- [Task prompt] Retype each line below precisely and omit all images.

- [Input material]
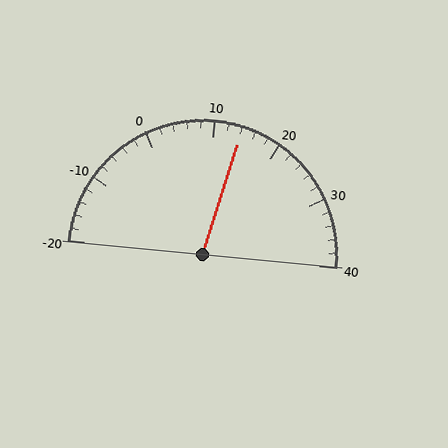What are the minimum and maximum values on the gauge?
The gauge ranges from -20 to 40.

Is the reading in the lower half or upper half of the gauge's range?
The reading is in the upper half of the range (-20 to 40).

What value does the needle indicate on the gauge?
The needle indicates approximately 14.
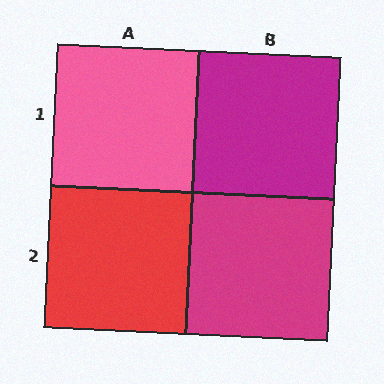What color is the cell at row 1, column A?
Pink.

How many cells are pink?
1 cell is pink.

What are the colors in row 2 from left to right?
Red, magenta.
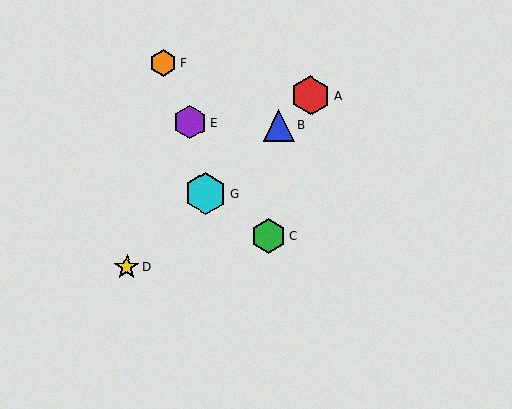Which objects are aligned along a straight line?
Objects A, B, D, G are aligned along a straight line.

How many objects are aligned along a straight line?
4 objects (A, B, D, G) are aligned along a straight line.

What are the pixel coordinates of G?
Object G is at (206, 193).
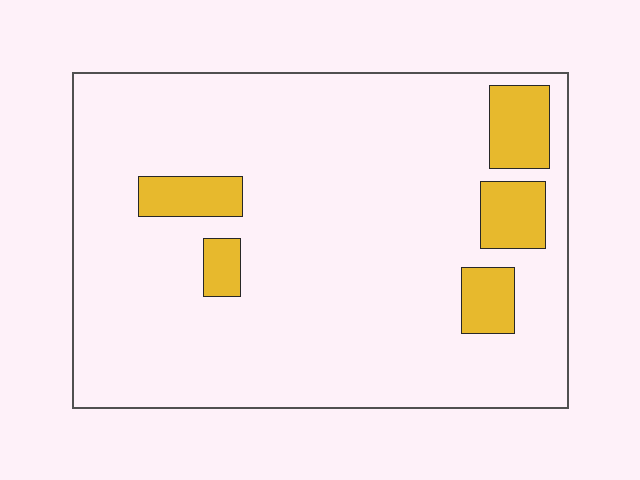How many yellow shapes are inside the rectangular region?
5.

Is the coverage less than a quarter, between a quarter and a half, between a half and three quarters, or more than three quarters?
Less than a quarter.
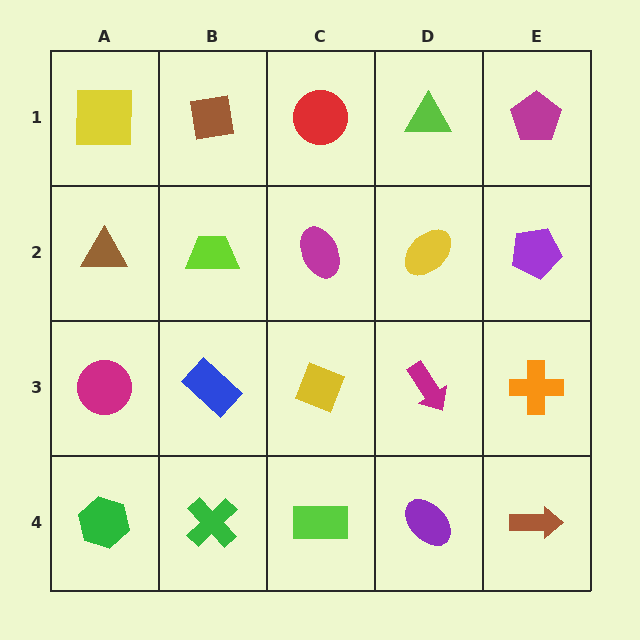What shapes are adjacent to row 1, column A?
A brown triangle (row 2, column A), a brown square (row 1, column B).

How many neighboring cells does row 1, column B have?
3.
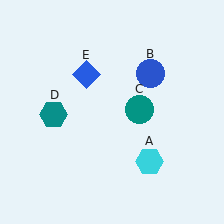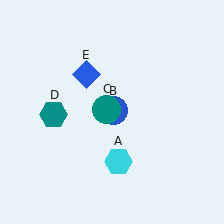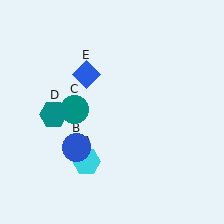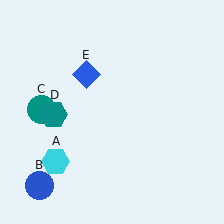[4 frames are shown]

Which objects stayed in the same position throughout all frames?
Teal hexagon (object D) and blue diamond (object E) remained stationary.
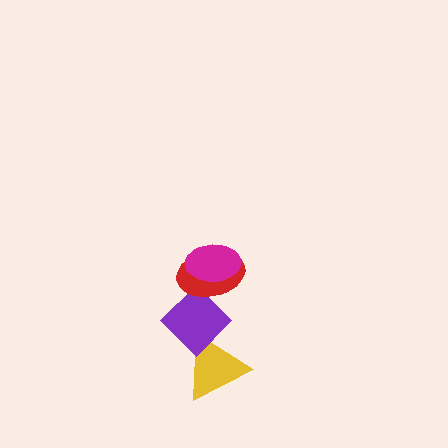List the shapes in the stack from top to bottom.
From top to bottom: the magenta ellipse, the red ellipse, the purple diamond, the yellow triangle.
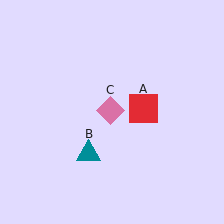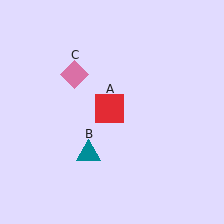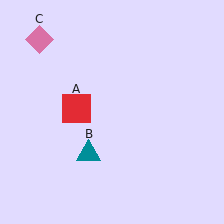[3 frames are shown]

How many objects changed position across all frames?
2 objects changed position: red square (object A), pink diamond (object C).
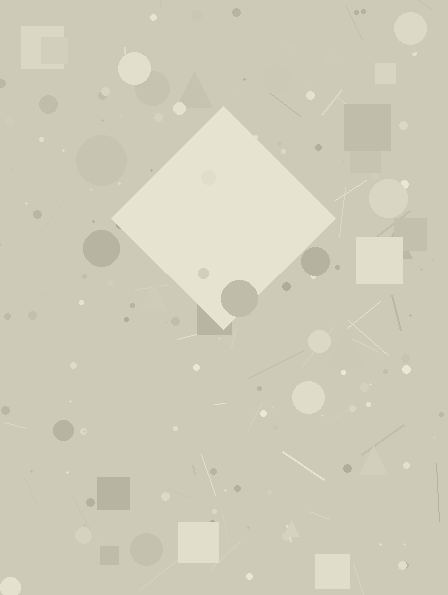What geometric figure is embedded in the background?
A diamond is embedded in the background.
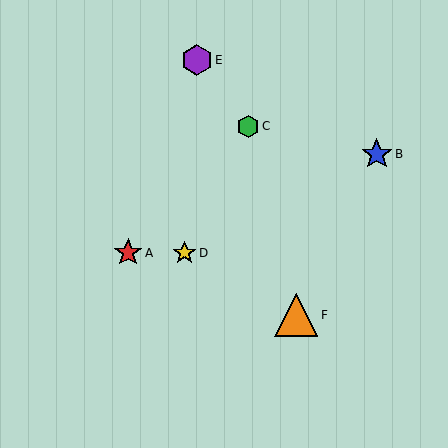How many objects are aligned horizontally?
2 objects (A, D) are aligned horizontally.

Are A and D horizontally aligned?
Yes, both are at y≈253.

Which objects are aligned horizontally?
Objects A, D are aligned horizontally.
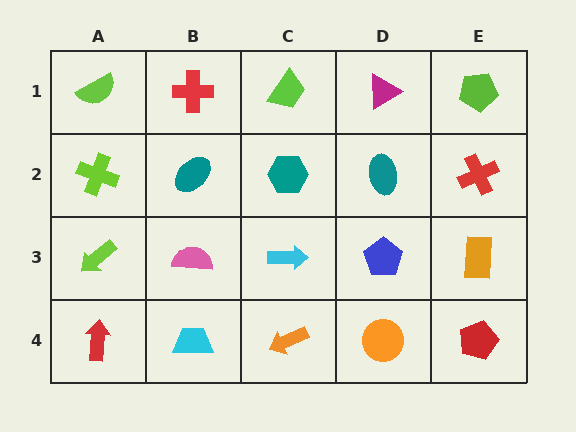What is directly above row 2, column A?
A lime semicircle.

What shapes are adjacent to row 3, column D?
A teal ellipse (row 2, column D), an orange circle (row 4, column D), a cyan arrow (row 3, column C), an orange rectangle (row 3, column E).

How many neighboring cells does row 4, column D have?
3.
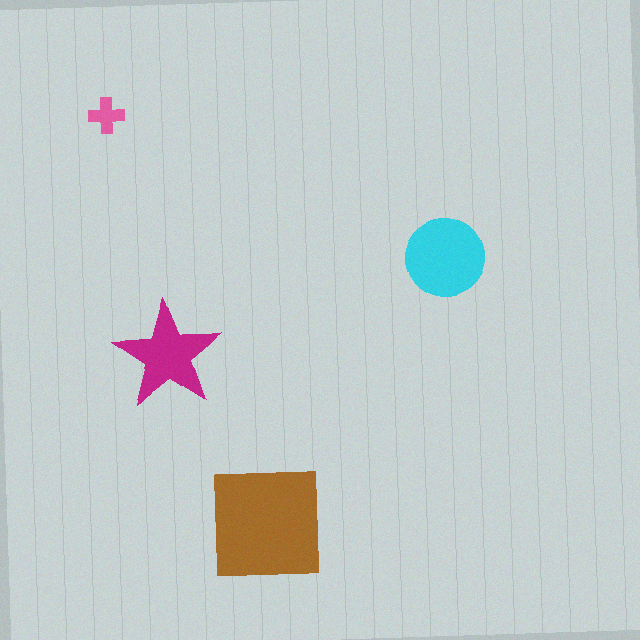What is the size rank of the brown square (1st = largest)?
1st.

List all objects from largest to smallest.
The brown square, the cyan circle, the magenta star, the pink cross.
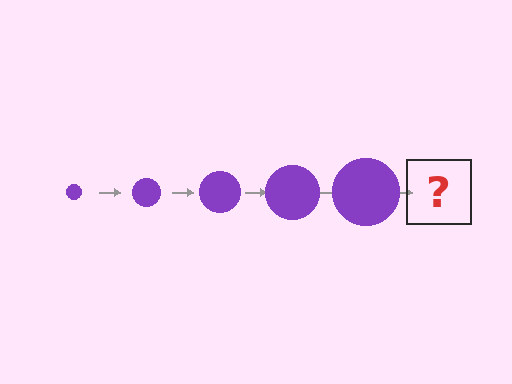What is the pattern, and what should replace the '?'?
The pattern is that the circle gets progressively larger each step. The '?' should be a purple circle, larger than the previous one.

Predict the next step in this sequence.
The next step is a purple circle, larger than the previous one.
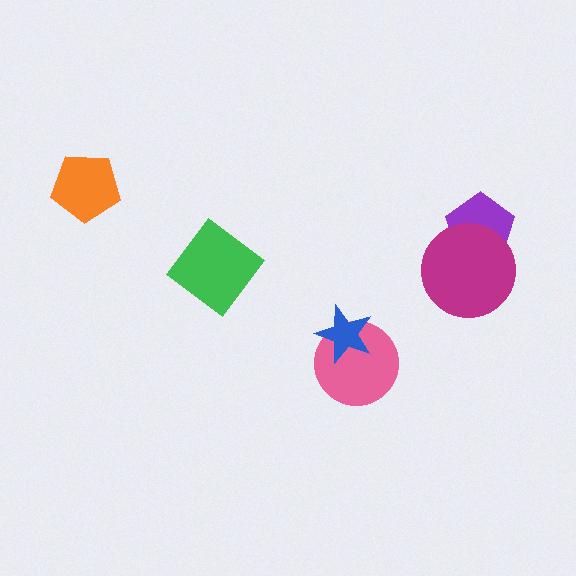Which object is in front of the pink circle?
The blue star is in front of the pink circle.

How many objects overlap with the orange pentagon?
0 objects overlap with the orange pentagon.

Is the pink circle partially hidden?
Yes, it is partially covered by another shape.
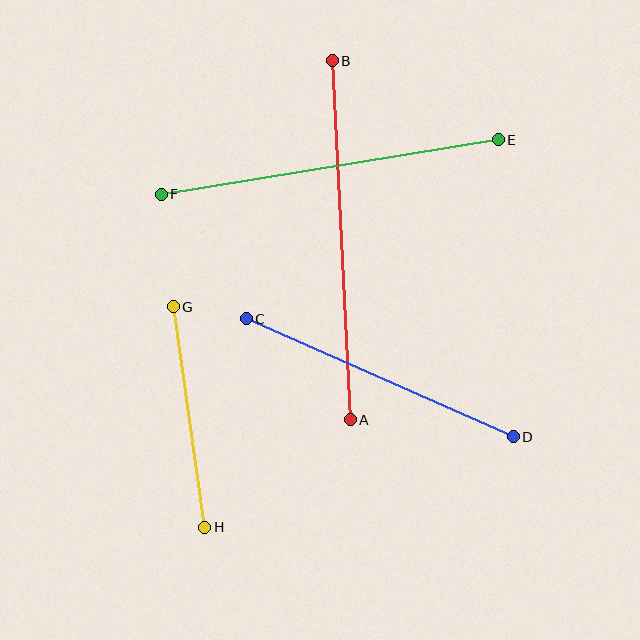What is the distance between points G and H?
The distance is approximately 223 pixels.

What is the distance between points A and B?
The distance is approximately 360 pixels.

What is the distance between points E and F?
The distance is approximately 341 pixels.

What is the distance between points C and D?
The distance is approximately 292 pixels.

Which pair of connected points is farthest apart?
Points A and B are farthest apart.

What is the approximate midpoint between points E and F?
The midpoint is at approximately (330, 167) pixels.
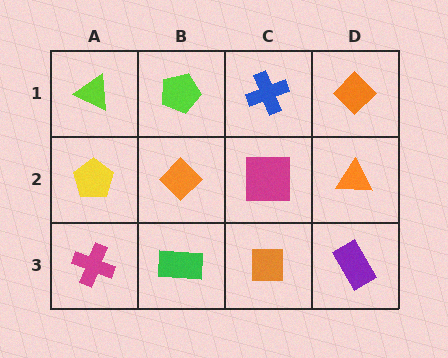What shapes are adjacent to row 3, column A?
A yellow pentagon (row 2, column A), a green rectangle (row 3, column B).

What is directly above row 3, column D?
An orange triangle.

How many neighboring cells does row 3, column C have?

- [Finished exercise]
What are the minimum and maximum values on the gauge?
The gauge ranges from -20 to 40.

Is the reading in the lower half or upper half of the gauge's range?
The reading is in the upper half of the range (-20 to 40).

What value does the needle indicate on the gauge?
The needle indicates approximately 14.
What color is the cell at row 1, column A?
Pink.

How many cells are pink?
1 cell is pink.

What are the colors in row 2 from left to right?
Red, magenta.
Which objects are aligned along a straight line?
Objects A, B, D, G are aligned along a straight line.

How many objects are aligned along a straight line?
4 objects (A, B, D, G) are aligned along a straight line.

What are the pixel coordinates of G?
Object G is at (206, 193).
How many yellow shapes are inside the rectangular region?
5.

Is the coverage less than a quarter, between a quarter and a half, between a half and three quarters, or more than three quarters?
Less than a quarter.
What shapes are adjacent to row 1, column A?
A brown triangle (row 2, column A), a brown square (row 1, column B).

How many neighboring cells does row 1, column B have?
3.
[4 frames are shown]

Which objects stayed in the same position throughout all frames?
Teal hexagon (object D) and blue diamond (object E) remained stationary.
List the shapes in the stack from top to bottom.
From top to bottom: the magenta ellipse, the red ellipse, the purple diamond, the yellow triangle.
[3 frames are shown]

How many objects changed position across all frames?
2 objects changed position: red square (object A), pink diamond (object C).
What geometric figure is embedded in the background?
A diamond is embedded in the background.
How many objects are aligned horizontally?
2 objects (A, D) are aligned horizontally.

Are A and D horizontally aligned?
Yes, both are at y≈253.

Which objects are aligned horizontally?
Objects A, D are aligned horizontally.
What is directly above row 2, column A?
A lime semicircle.

What shapes are adjacent to row 3, column D?
A teal ellipse (row 2, column D), an orange circle (row 4, column D), a cyan arrow (row 3, column C), an orange rectangle (row 3, column E).

How many neighboring cells does row 4, column D have?
3.
What is the size rank of the brown square (1st = largest)?
1st.

List all objects from largest to smallest.
The brown square, the cyan circle, the magenta star, the pink cross.
What is the pattern, and what should replace the '?'?
The pattern is that the circle gets progressively larger each step. The '?' should be a purple circle, larger than the previous one.

Predict the next step in this sequence.
The next step is a purple circle, larger than the previous one.
Which object is in front of the pink circle?
The blue star is in front of the pink circle.

How many objects overlap with the orange pentagon?
0 objects overlap with the orange pentagon.

Is the pink circle partially hidden?
Yes, it is partially covered by another shape.
What is the distance between points G and H?
The distance is approximately 223 pixels.

What is the distance between points A and B?
The distance is approximately 360 pixels.

What is the distance between points E and F?
The distance is approximately 341 pixels.

What is the distance between points C and D?
The distance is approximately 292 pixels.

Which pair of connected points is farthest apart?
Points A and B are farthest apart.

What is the approximate midpoint between points E and F?
The midpoint is at approximately (330, 167) pixels.
What shapes are adjacent to row 3, column A?
A yellow pentagon (row 2, column A), a green rectangle (row 3, column B).

What is directly above row 3, column D?
An orange triangle.

How many neighboring cells does row 3, column C have?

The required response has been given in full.